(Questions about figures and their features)
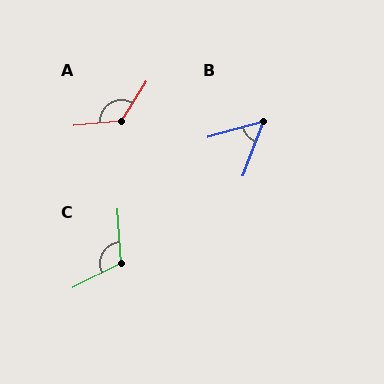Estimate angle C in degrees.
Approximately 113 degrees.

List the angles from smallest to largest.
B (54°), C (113°), A (127°).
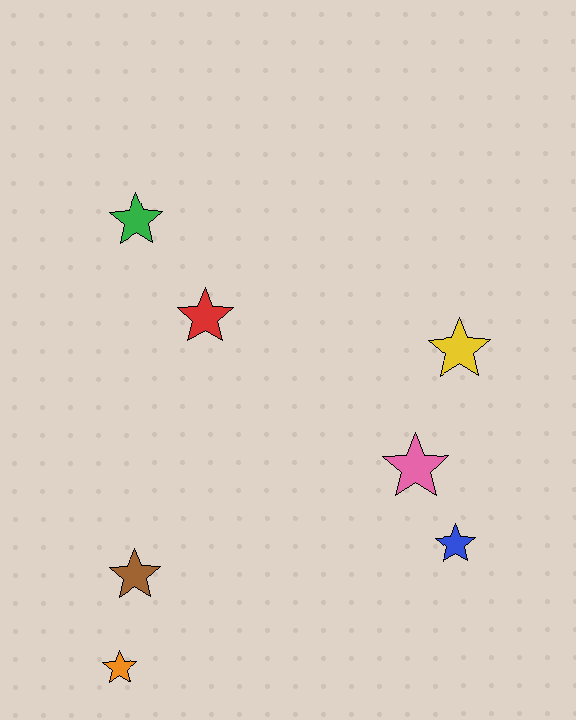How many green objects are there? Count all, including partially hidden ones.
There is 1 green object.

### Short exercise
Write out the listing above exactly as it stands, pictures excluded.

### Solution for this problem
Estimate angle C in degrees.
Approximately 113 degrees.

List the angles from smallest to largest.
B (54°), C (113°), A (127°).
How many green objects are there? Count all, including partially hidden ones.
There is 1 green object.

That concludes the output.